### What is being asked:
Find the line containing "What are the grid coordinates of point E?". Quote it and every line after it, exactly, through the end; skip pictures.

Start of Dataset entries

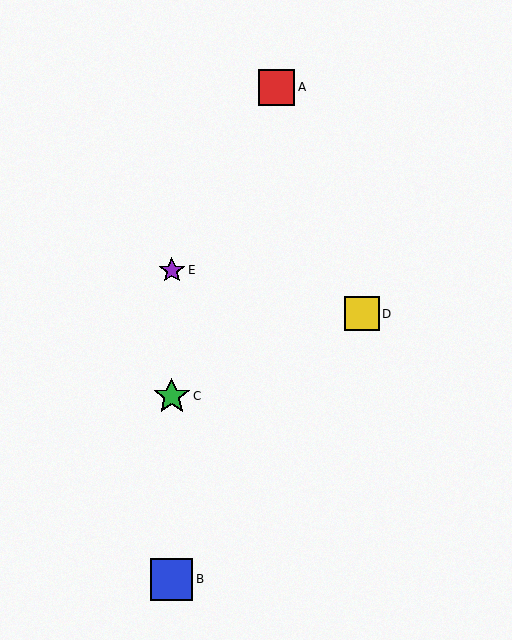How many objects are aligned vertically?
3 objects (B, C, E) are aligned vertically.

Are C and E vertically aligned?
Yes, both are at x≈172.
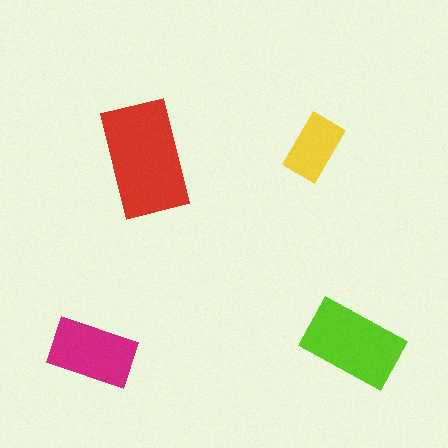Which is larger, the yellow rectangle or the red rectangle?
The red one.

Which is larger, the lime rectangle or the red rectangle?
The red one.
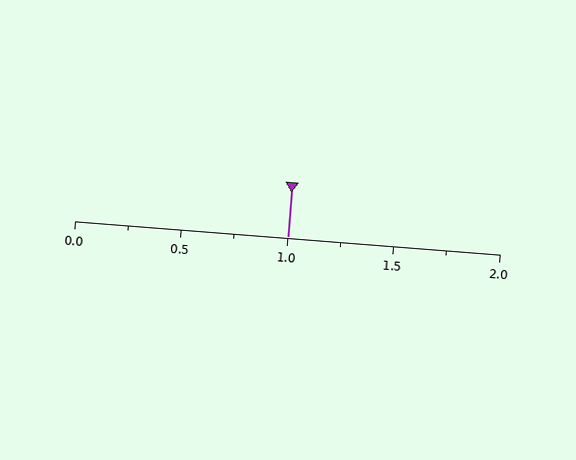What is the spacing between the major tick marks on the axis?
The major ticks are spaced 0.5 apart.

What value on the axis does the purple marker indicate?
The marker indicates approximately 1.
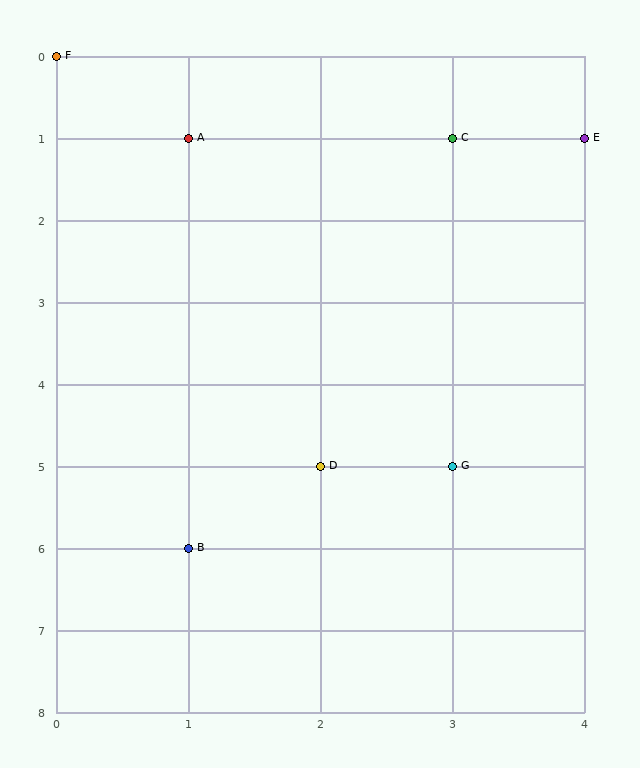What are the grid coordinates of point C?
Point C is at grid coordinates (3, 1).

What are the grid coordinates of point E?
Point E is at grid coordinates (4, 1).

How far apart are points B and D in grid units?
Points B and D are 1 column and 1 row apart (about 1.4 grid units diagonally).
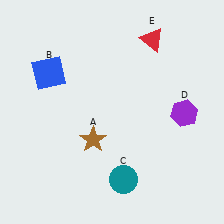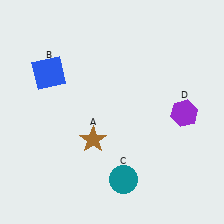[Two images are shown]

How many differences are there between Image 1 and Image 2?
There is 1 difference between the two images.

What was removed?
The red triangle (E) was removed in Image 2.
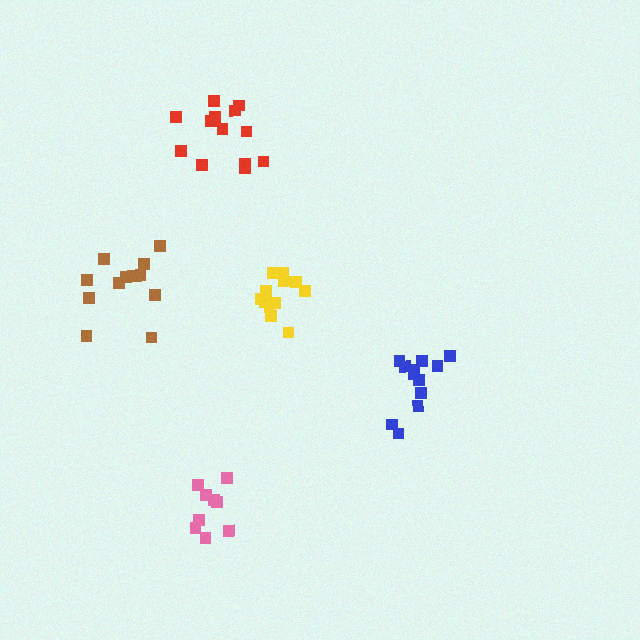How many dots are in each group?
Group 1: 13 dots, Group 2: 12 dots, Group 3: 13 dots, Group 4: 9 dots, Group 5: 12 dots (59 total).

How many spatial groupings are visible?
There are 5 spatial groupings.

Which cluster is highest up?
The red cluster is topmost.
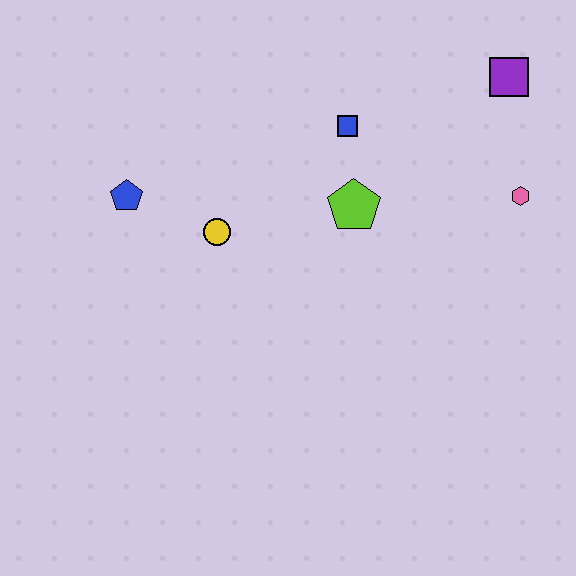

End of Dataset entries

### Output below:
What are the grid coordinates of point E?
Point E is at grid coordinates (4, 1).

How far apart are points B and D in grid units?
Points B and D are 1 column and 1 row apart (about 1.4 grid units diagonally).
[Two images are shown]

How many differences are there between Image 1 and Image 2?
There is 1 difference between the two images.

What was removed?
The red triangle (E) was removed in Image 2.
How many dots are in each group?
Group 1: 13 dots, Group 2: 12 dots, Group 3: 13 dots, Group 4: 9 dots, Group 5: 12 dots (59 total).

How many spatial groupings are visible?
There are 5 spatial groupings.

Which cluster is highest up?
The red cluster is topmost.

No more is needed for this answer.